Your task is to output the listing word for word, with pictures excluded.

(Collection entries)

-----

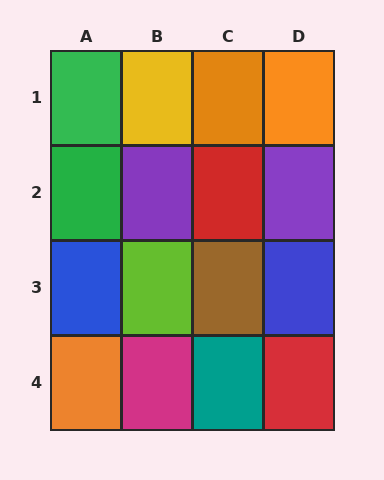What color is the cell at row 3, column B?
Lime.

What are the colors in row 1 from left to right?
Green, yellow, orange, orange.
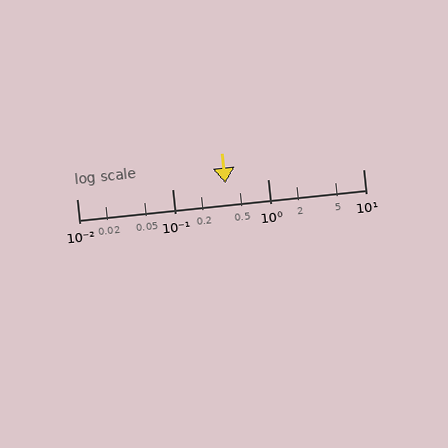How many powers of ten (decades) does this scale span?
The scale spans 3 decades, from 0.01 to 10.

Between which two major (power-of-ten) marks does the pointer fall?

-----

> _Answer to this exercise_
What color is the cell at row 3, column B?
Lime.

What are the colors in row 1 from left to right?
Green, yellow, orange, orange.
How many powers of ten (decades) does this scale span?
The scale spans 3 decades, from 0.01 to 10.

Between which two major (power-of-ten) marks does the pointer fall?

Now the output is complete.